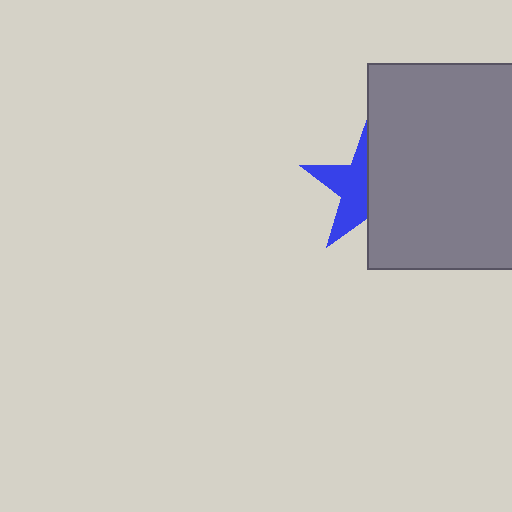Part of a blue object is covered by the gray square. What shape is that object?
It is a star.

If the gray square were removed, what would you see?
You would see the complete blue star.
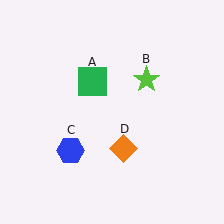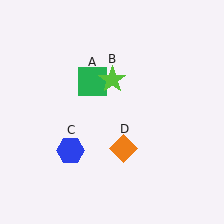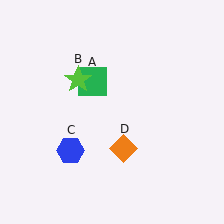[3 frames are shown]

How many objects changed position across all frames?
1 object changed position: lime star (object B).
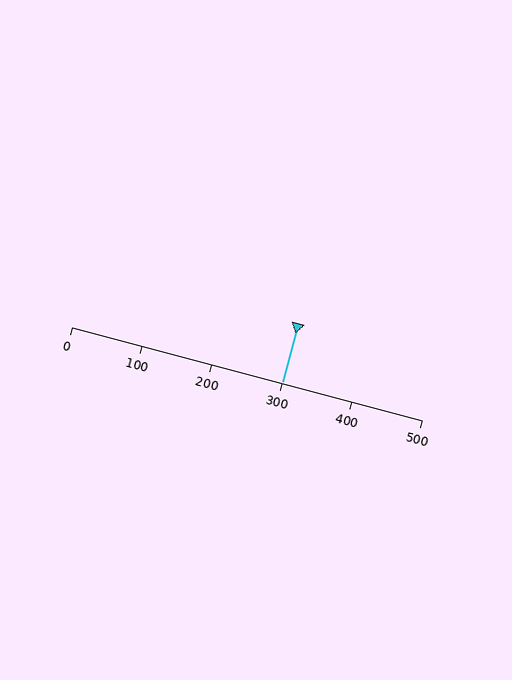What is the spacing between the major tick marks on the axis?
The major ticks are spaced 100 apart.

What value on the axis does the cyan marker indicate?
The marker indicates approximately 300.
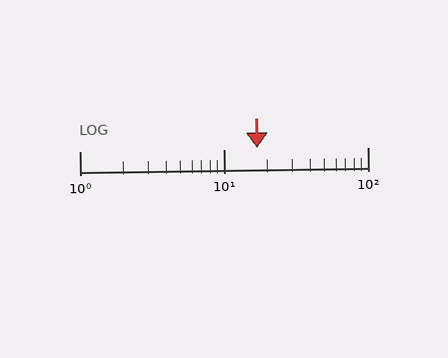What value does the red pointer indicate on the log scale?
The pointer indicates approximately 17.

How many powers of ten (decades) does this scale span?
The scale spans 2 decades, from 1 to 100.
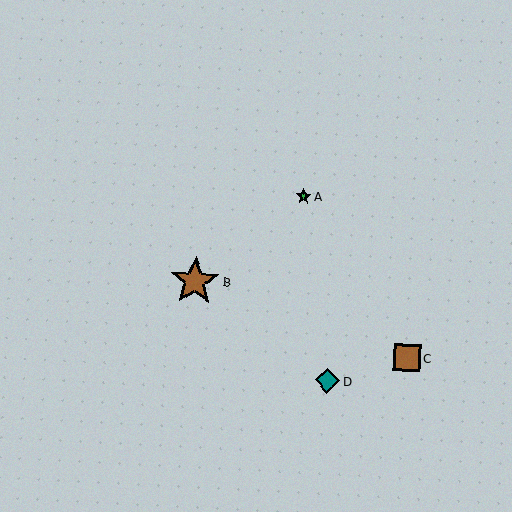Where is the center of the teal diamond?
The center of the teal diamond is at (327, 381).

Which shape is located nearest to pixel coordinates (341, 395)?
■ ■ ■
Direction: Pictures are to be left out; repeat all the remaining data exactly.

Exercise solution:
Part of a blue object is covered by the gray square. What shape is that object?
It is a star.

If the gray square were removed, what would you see?
You would see the complete blue star.
[3 frames are shown]

How many objects changed position across all frames?
1 object changed position: lime star (object B).
What is the spacing between the major tick marks on the axis?
The major ticks are spaced 100 apart.

What value on the axis does the cyan marker indicate?
The marker indicates approximately 300.
What value does the red pointer indicate on the log scale?
The pointer indicates approximately 17.

How many powers of ten (decades) does this scale span?
The scale spans 2 decades, from 1 to 100.
Where is the center of the teal diamond?
The center of the teal diamond is at (327, 381).

Which shape is located nearest to pixel coordinates (341, 395)?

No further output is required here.